**PROBLEM TO SOLVE:** Write out the material again word for word, dropping any images it holds.

**EXERCISE MATERIALS:**
..............................

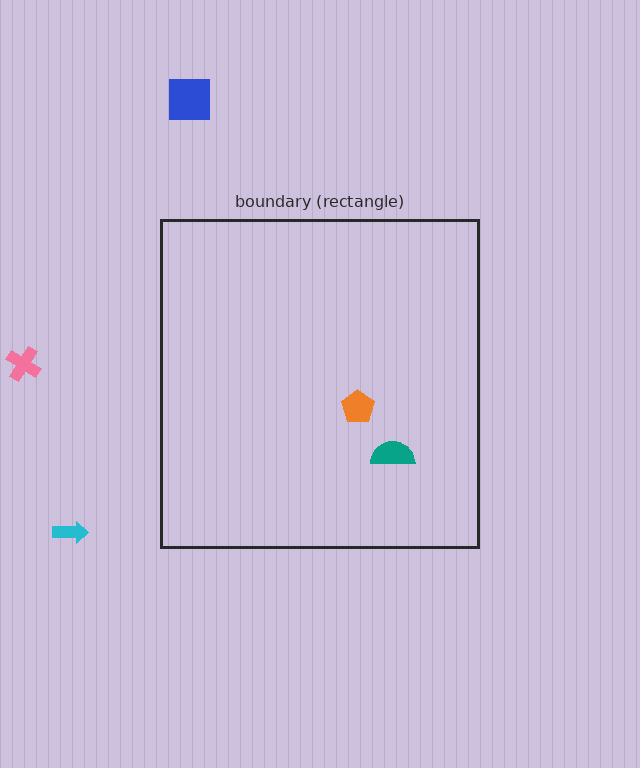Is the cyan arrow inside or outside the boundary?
Outside.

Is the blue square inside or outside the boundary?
Outside.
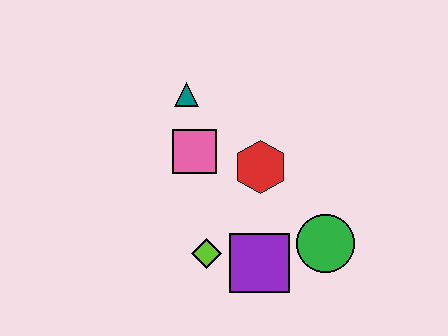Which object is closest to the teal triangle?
The pink square is closest to the teal triangle.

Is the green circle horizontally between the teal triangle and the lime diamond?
No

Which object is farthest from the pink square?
The green circle is farthest from the pink square.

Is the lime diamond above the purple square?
Yes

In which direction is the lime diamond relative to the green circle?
The lime diamond is to the left of the green circle.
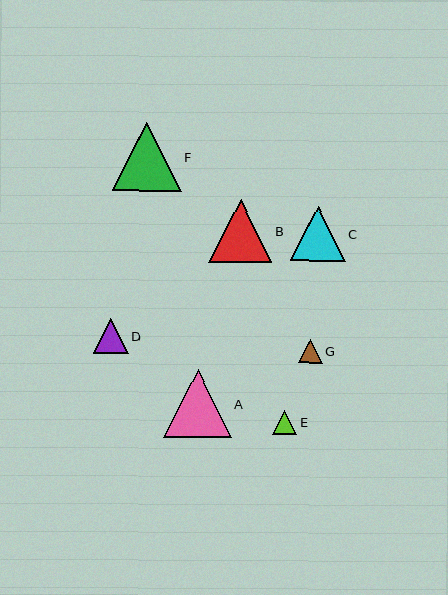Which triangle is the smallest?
Triangle G is the smallest with a size of approximately 23 pixels.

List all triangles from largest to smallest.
From largest to smallest: F, A, B, C, D, E, G.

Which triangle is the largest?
Triangle F is the largest with a size of approximately 69 pixels.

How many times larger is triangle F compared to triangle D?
Triangle F is approximately 2.0 times the size of triangle D.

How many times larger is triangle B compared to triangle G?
Triangle B is approximately 2.7 times the size of triangle G.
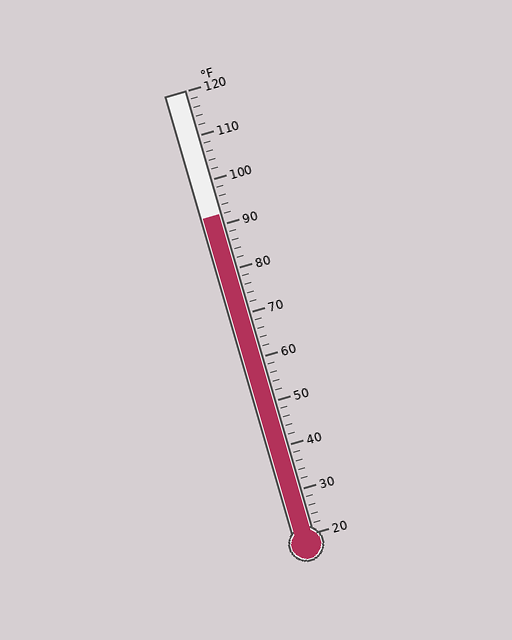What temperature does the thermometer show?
The thermometer shows approximately 92°F.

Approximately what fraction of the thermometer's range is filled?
The thermometer is filled to approximately 70% of its range.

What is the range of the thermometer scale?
The thermometer scale ranges from 20°F to 120°F.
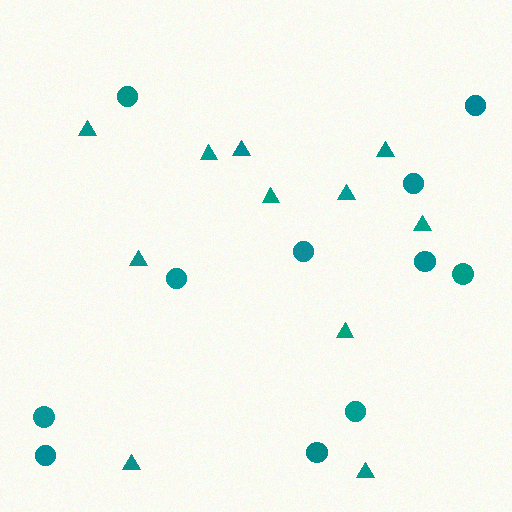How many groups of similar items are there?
There are 2 groups: one group of triangles (11) and one group of circles (11).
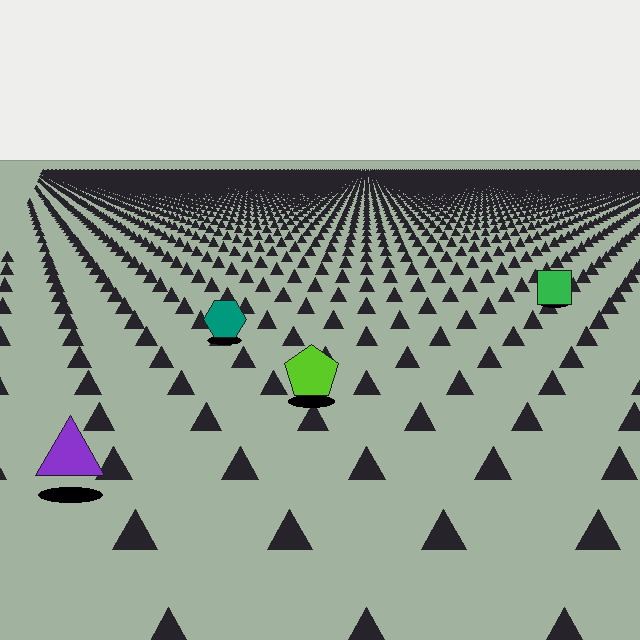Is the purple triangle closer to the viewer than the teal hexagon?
Yes. The purple triangle is closer — you can tell from the texture gradient: the ground texture is coarser near it.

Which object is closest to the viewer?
The purple triangle is closest. The texture marks near it are larger and more spread out.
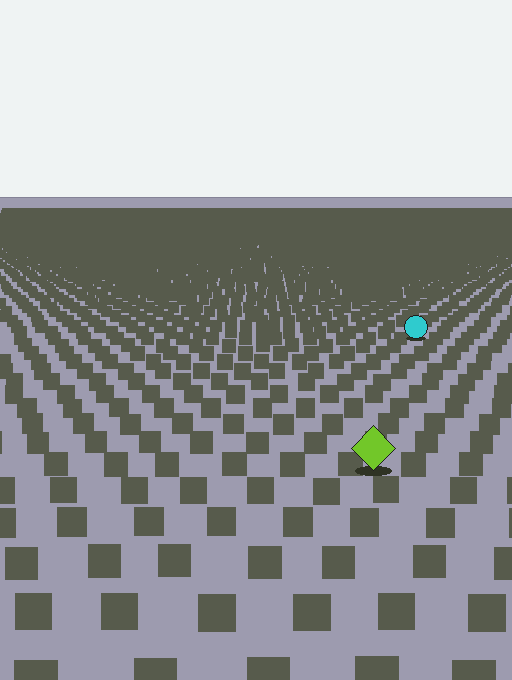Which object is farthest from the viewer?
The cyan circle is farthest from the viewer. It appears smaller and the ground texture around it is denser.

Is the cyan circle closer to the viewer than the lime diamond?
No. The lime diamond is closer — you can tell from the texture gradient: the ground texture is coarser near it.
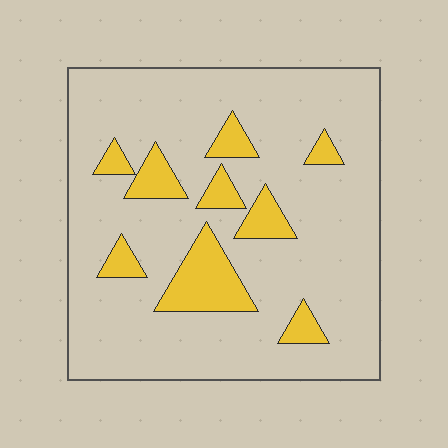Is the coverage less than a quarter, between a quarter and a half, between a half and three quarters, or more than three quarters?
Less than a quarter.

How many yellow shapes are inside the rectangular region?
9.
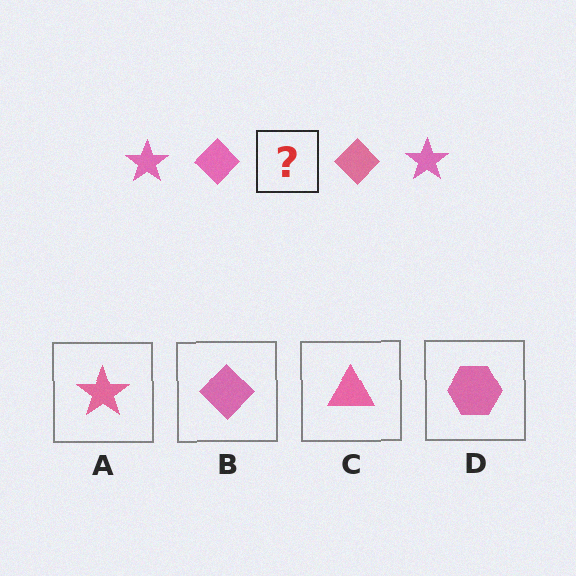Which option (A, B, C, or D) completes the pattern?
A.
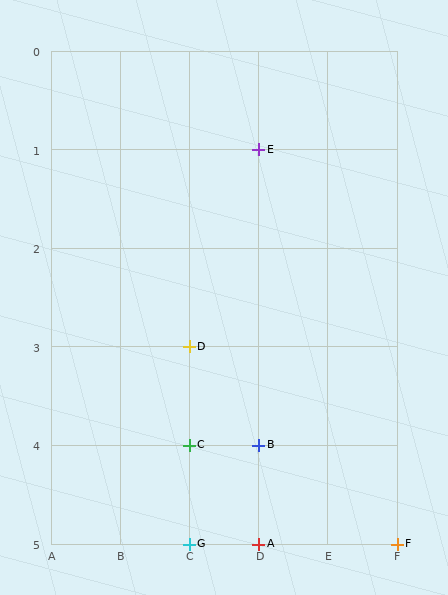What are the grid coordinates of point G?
Point G is at grid coordinates (C, 5).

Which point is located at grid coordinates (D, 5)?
Point A is at (D, 5).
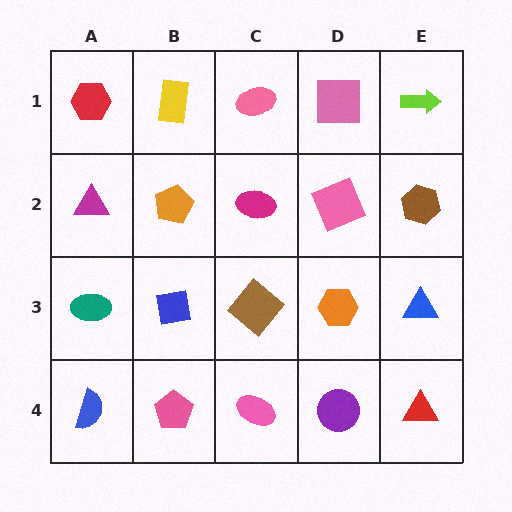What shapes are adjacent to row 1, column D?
A pink square (row 2, column D), a pink ellipse (row 1, column C), a lime arrow (row 1, column E).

..............................

**WRITTEN RESPONSE:**
Is the cyan arrow inside or outside the boundary?
Outside.

Is the blue square inside or outside the boundary?
Outside.
Which object is closest to the teal triangle?
The pink square is closest to the teal triangle.

Is the green circle horizontally between the teal triangle and the lime diamond?
No

Which object is farthest from the pink square?
The green circle is farthest from the pink square.

Is the lime diamond above the purple square?
Yes

In which direction is the lime diamond relative to the green circle?
The lime diamond is to the left of the green circle.
Which triangle is the smallest?
Triangle G is the smallest with a size of approximately 23 pixels.

List all triangles from largest to smallest.
From largest to smallest: F, A, B, C, D, E, G.

Which triangle is the largest?
Triangle F is the largest with a size of approximately 69 pixels.

How many times larger is triangle F compared to triangle D?
Triangle F is approximately 2.0 times the size of triangle D.

How many times larger is triangle B compared to triangle G?
Triangle B is approximately 2.7 times the size of triangle G.
What temperature does the thermometer show?
The thermometer shows approximately 92°F.

Approximately what fraction of the thermometer's range is filled?
The thermometer is filled to approximately 70% of its range.

What is the range of the thermometer scale?
The thermometer scale ranges from 20°F to 120°F.
How many groups of similar items are there?
There are 2 groups: one group of triangles (11) and one group of circles (11).
Is the purple triangle closer to the viewer than the teal hexagon?
Yes. The purple triangle is closer — you can tell from the texture gradient: the ground texture is coarser near it.

Which object is closest to the viewer?
The purple triangle is closest. The texture marks near it are larger and more spread out.
Which object is farthest from the viewer?
The cyan circle is farthest from the viewer. It appears smaller and the ground texture around it is denser.

Is the cyan circle closer to the viewer than the lime diamond?
No. The lime diamond is closer — you can tell from the texture gradient: the ground texture is coarser near it.
Is the coverage less than a quarter, between a quarter and a half, between a half and three quarters, or more than three quarters?
Less than a quarter.

How many yellow shapes are inside the rectangular region?
9.
Which option (A, B, C, or D) completes the pattern?
A.
What are the grid coordinates of point G?
Point G is at grid coordinates (C, 5).

Which point is located at grid coordinates (D, 5)?
Point A is at (D, 5).
What shapes are adjacent to row 1, column D?
A pink square (row 2, column D), a pink ellipse (row 1, column C), a lime arrow (row 1, column E).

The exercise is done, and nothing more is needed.